◆ Problem details
Your answer must be an exact transcription of the lines from the line with "What is the approximate midpoint between points A" through the final line of the data.

>>>

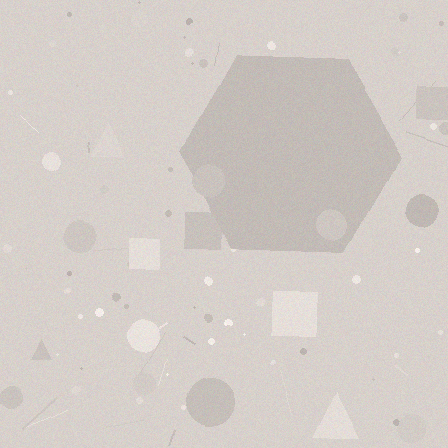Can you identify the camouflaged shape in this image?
The camouflaged shape is a hexagon.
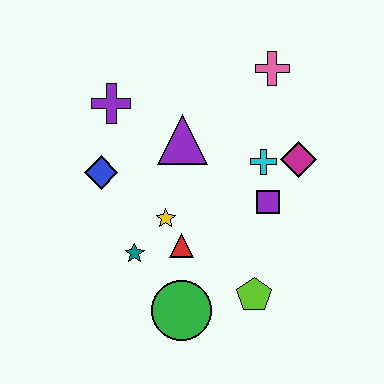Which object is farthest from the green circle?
The pink cross is farthest from the green circle.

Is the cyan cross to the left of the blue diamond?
No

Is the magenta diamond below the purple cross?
Yes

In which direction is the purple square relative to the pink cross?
The purple square is below the pink cross.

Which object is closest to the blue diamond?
The purple cross is closest to the blue diamond.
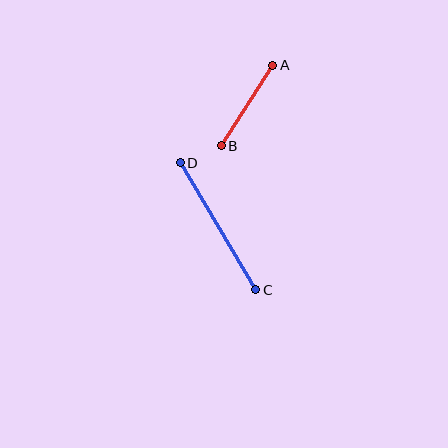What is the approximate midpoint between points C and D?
The midpoint is at approximately (218, 226) pixels.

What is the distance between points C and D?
The distance is approximately 148 pixels.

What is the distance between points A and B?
The distance is approximately 95 pixels.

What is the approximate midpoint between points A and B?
The midpoint is at approximately (247, 106) pixels.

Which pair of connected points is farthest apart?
Points C and D are farthest apart.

<<<

◆ Output for this exercise
What is the approximate midpoint between points A and B?
The midpoint is at approximately (247, 106) pixels.

Which pair of connected points is farthest apart?
Points C and D are farthest apart.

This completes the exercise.